STATED GOAL. Restate the material word for word and leave out anything that is a picture.
====================
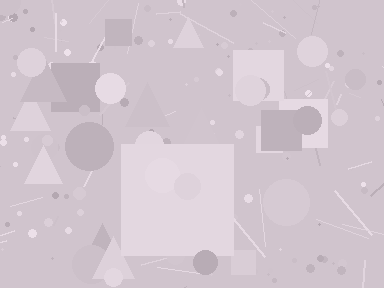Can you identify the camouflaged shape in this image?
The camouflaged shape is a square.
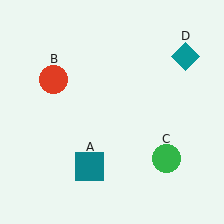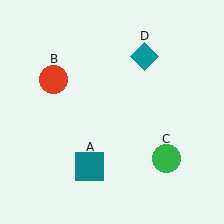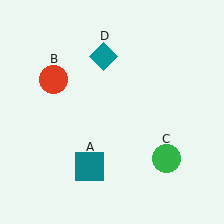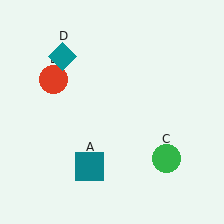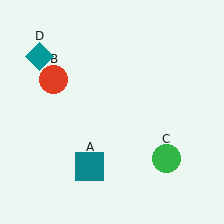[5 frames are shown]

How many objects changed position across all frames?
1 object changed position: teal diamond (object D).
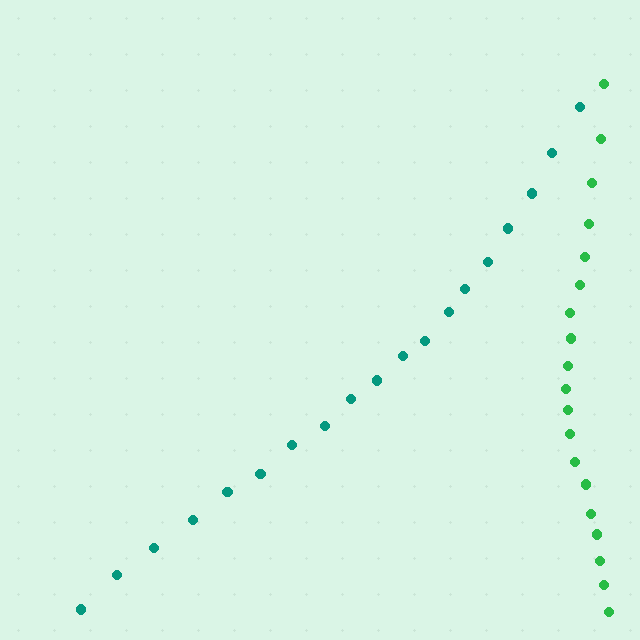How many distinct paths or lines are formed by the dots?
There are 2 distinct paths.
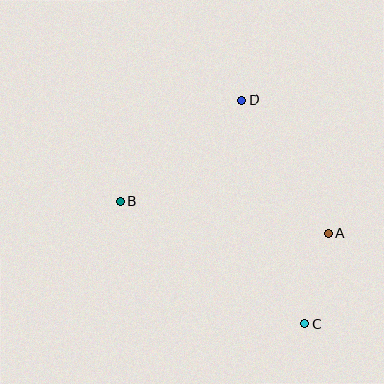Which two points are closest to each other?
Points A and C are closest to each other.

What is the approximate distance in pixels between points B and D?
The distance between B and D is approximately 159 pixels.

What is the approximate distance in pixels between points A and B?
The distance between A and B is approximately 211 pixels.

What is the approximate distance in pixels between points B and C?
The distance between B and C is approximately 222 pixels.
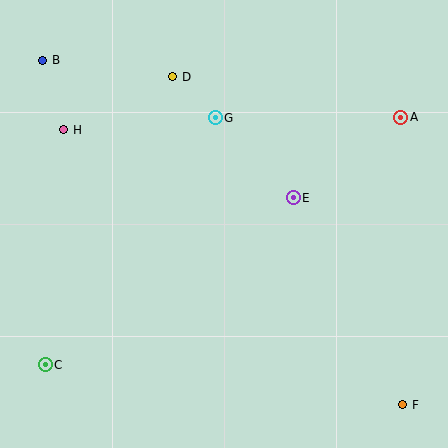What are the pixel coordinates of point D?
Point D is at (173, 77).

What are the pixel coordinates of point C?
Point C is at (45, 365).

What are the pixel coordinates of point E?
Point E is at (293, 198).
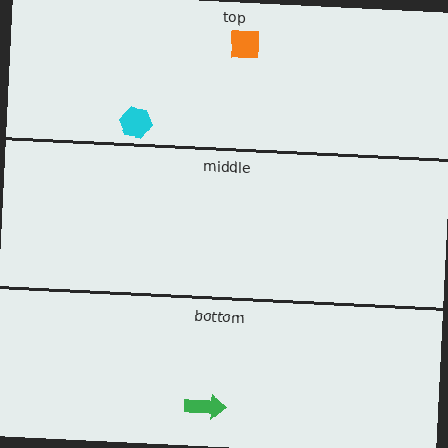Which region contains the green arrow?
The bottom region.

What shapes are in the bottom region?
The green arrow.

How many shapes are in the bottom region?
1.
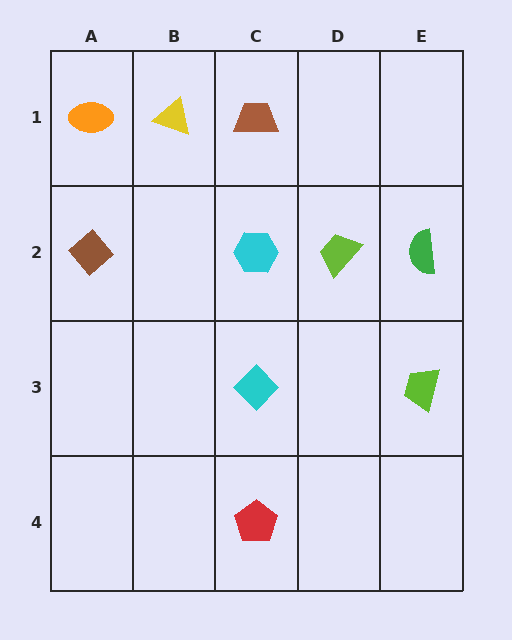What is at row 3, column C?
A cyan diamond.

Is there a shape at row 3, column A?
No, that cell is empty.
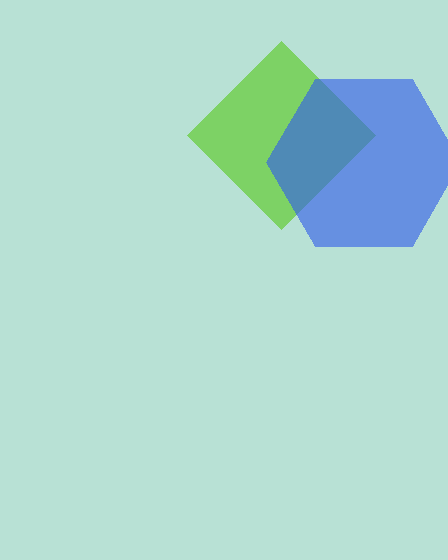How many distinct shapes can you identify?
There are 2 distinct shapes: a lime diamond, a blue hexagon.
====================
CORRECT RESPONSE.
Can you identify the camouflaged shape in this image?
The camouflaged shape is a square.
[5 frames are shown]

How many objects changed position across all frames?
1 object changed position: teal diamond (object D).
How many distinct paths or lines are formed by the dots?
There are 2 distinct paths.
Which two points are closest to each other?
Points A and C are closest to each other.

What is the approximate distance in pixels between points B and D?
The distance between B and D is approximately 159 pixels.

What is the approximate distance in pixels between points A and B?
The distance between A and B is approximately 211 pixels.

What is the approximate distance in pixels between points B and C?
The distance between B and C is approximately 222 pixels.
What are the pixel coordinates of point D?
Point D is at (173, 77).

What are the pixel coordinates of point C?
Point C is at (45, 365).

What are the pixel coordinates of point E?
Point E is at (293, 198).
Which region contains the green arrow?
The bottom region.

What shapes are in the bottom region?
The green arrow.

How many shapes are in the bottom region?
1.
What is at row 3, column C?
A cyan diamond.

Is there a shape at row 3, column A?
No, that cell is empty.
How many distinct shapes can you identify?
There are 2 distinct shapes: a lime diamond, a blue hexagon.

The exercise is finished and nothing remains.